*What is being asked:* All entries below need to be written out exactly, but without their pictures.

*Information supplied:*

######

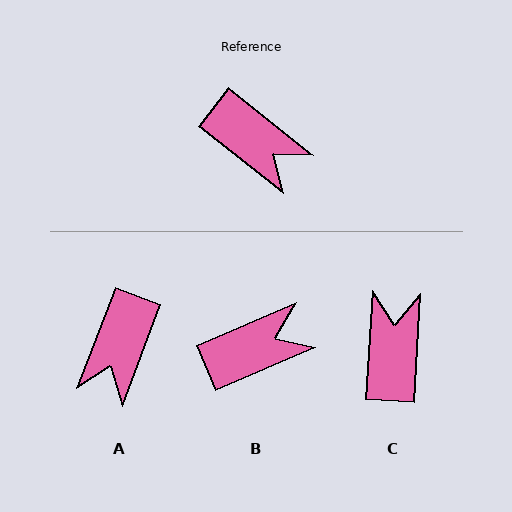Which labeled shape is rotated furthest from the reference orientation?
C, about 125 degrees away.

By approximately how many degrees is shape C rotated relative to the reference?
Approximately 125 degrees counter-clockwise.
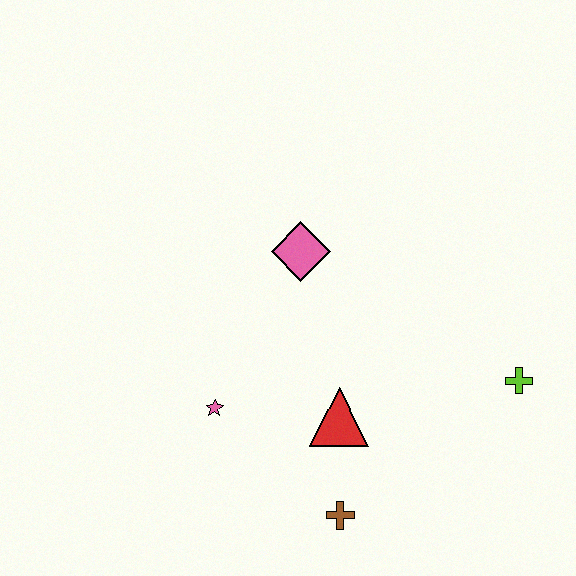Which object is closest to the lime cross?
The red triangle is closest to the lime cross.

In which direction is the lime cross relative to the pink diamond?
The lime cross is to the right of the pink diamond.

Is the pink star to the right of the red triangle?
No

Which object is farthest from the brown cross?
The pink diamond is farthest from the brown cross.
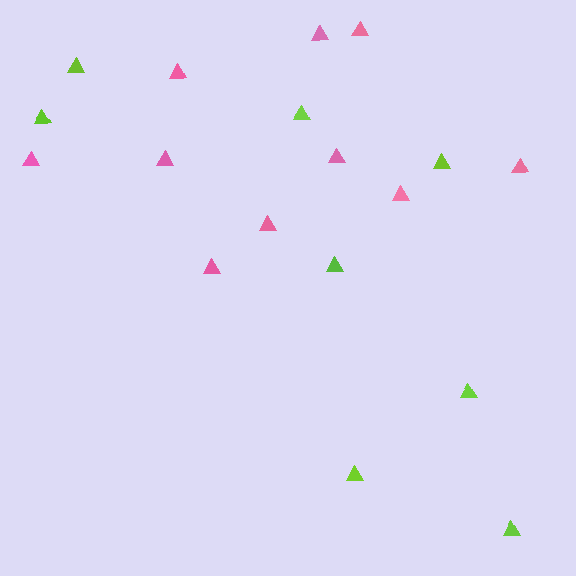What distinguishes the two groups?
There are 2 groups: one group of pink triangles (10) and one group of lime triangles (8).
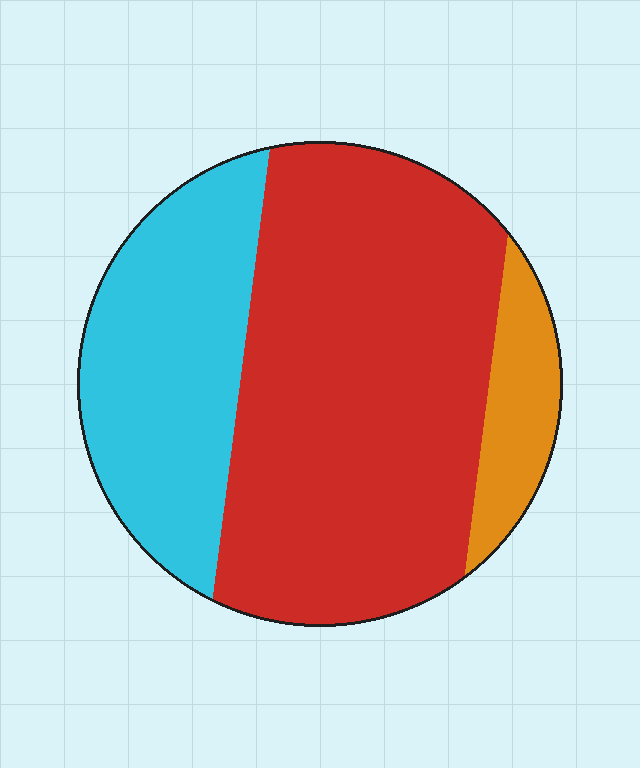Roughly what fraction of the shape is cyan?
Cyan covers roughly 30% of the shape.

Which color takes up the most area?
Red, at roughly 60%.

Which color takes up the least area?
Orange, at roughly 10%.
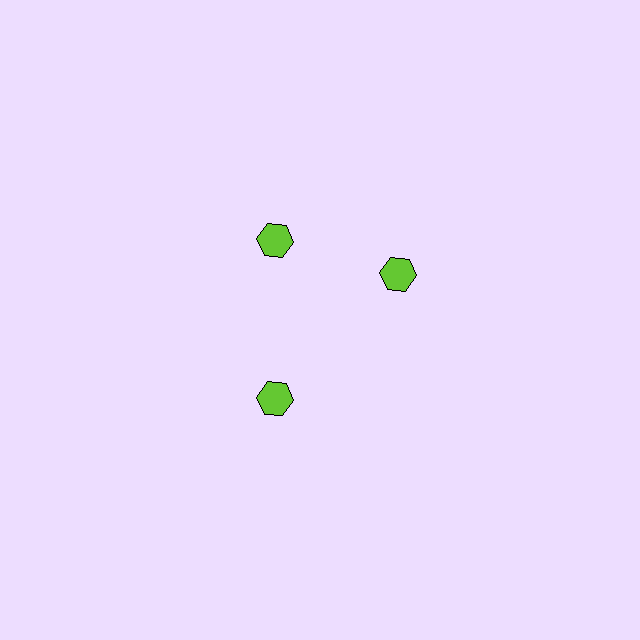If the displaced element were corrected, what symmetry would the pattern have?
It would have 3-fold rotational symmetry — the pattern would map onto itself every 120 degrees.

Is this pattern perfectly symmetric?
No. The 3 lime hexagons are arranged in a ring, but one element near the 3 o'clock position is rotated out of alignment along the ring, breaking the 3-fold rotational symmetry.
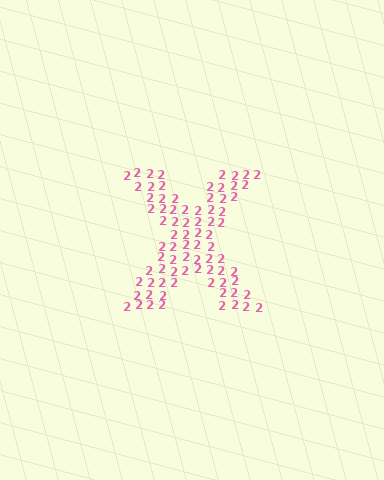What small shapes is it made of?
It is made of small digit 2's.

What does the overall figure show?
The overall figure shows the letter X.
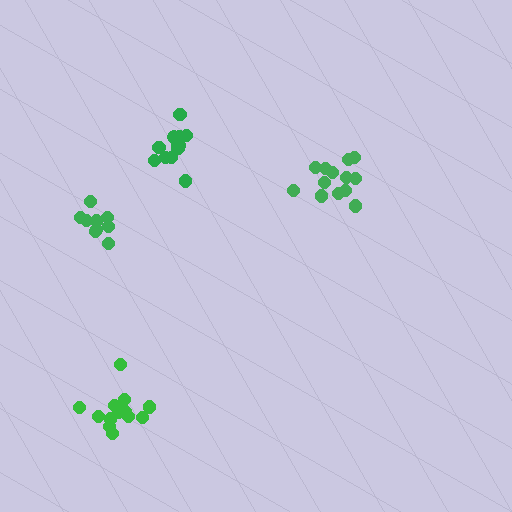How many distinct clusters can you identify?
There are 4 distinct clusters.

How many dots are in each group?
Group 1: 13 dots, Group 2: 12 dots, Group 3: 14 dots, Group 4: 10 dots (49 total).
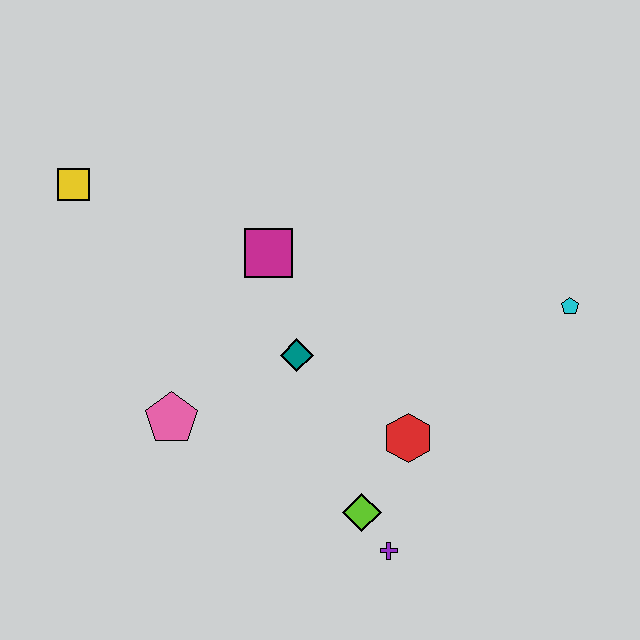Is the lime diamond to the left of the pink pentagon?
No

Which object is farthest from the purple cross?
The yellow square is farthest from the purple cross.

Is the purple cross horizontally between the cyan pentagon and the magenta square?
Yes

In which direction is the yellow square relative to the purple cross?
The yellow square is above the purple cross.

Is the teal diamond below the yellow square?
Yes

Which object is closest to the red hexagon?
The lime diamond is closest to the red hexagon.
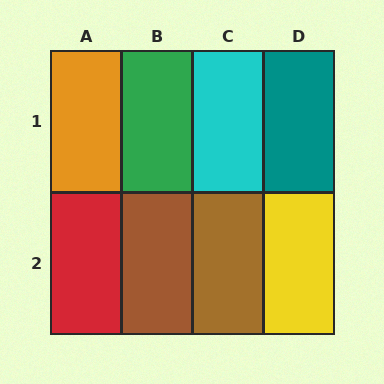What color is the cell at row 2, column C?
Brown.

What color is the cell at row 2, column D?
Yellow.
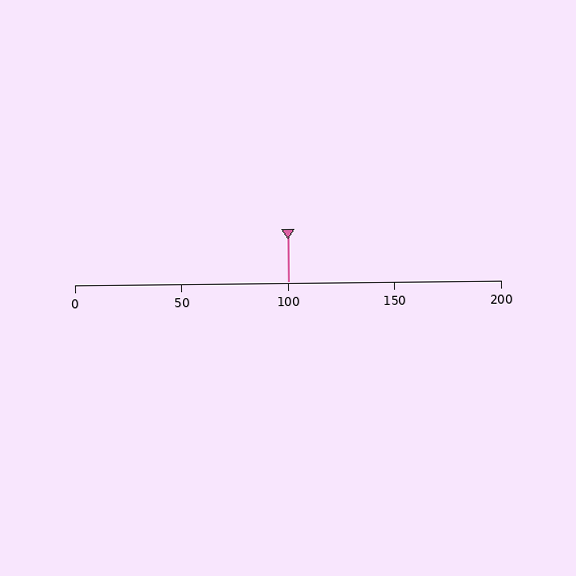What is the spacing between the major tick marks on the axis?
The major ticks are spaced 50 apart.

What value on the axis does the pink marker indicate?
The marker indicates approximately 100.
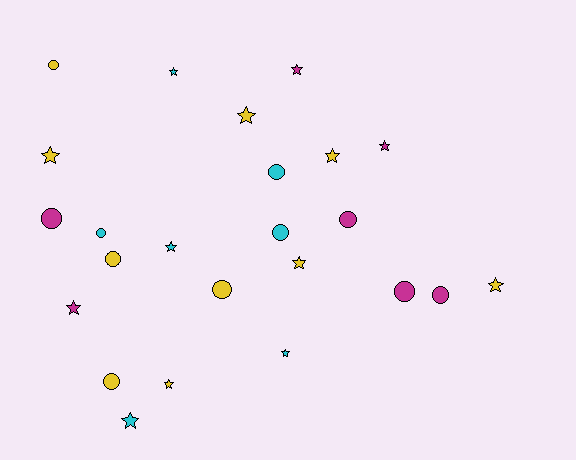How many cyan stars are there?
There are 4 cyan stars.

######

*Expected answer:*
Which labeled shape is rotated furthest from the reference orientation?
C, about 125 degrees away.

By approximately how many degrees is shape C rotated relative to the reference?
Approximately 125 degrees counter-clockwise.
Which object is closest to the lime cross?
The red triangle is closest to the lime cross.

In which direction is the lime cross relative to the pink diamond?
The lime cross is to the right of the pink diamond.

Is the pink star to the right of the red triangle?
No

Which object is farthest from the brown cross?
The pink diamond is farthest from the brown cross.
What distinguishes the two groups?
There are 2 groups: one group of pink triangles (10) and one group of lime triangles (8).
Roughly what fraction of the shape is cyan?
Cyan covers roughly 30% of the shape.

Which color takes up the most area?
Red, at roughly 60%.

Which color takes up the least area?
Orange, at roughly 10%.
If the displaced element were corrected, what symmetry would the pattern have?
It would have 3-fold rotational symmetry — the pattern would map onto itself every 120 degrees.

Is this pattern perfectly symmetric?
No. The 3 lime hexagons are arranged in a ring, but one element near the 3 o'clock position is rotated out of alignment along the ring, breaking the 3-fold rotational symmetry.
What small shapes is it made of?
It is made of small digit 2's.

What does the overall figure show?
The overall figure shows the letter X.
How many distinct clusters can you identify?
There are 4 distinct clusters.

How many dots are in each group?
Group 1: 13 dots, Group 2: 12 dots, Group 3: 14 dots, Group 4: 10 dots (49 total).
Is the lime diamond to the left of the pink pentagon?
No

Which object is farthest from the purple cross?
The yellow square is farthest from the purple cross.

Is the purple cross horizontally between the cyan pentagon and the magenta square?
Yes

In which direction is the yellow square relative to the purple cross?
The yellow square is above the purple cross.

Is the teal diamond below the yellow square?
Yes

Which object is closest to the red hexagon?
The lime diamond is closest to the red hexagon.
What color is the cell at row 2, column C?
Brown.

What color is the cell at row 2, column D?
Yellow.
What is the spacing between the major tick marks on the axis?
The major ticks are spaced 50 apart.

What value on the axis does the pink marker indicate?
The marker indicates approximately 100.
How many cyan stars are there?
There are 4 cyan stars.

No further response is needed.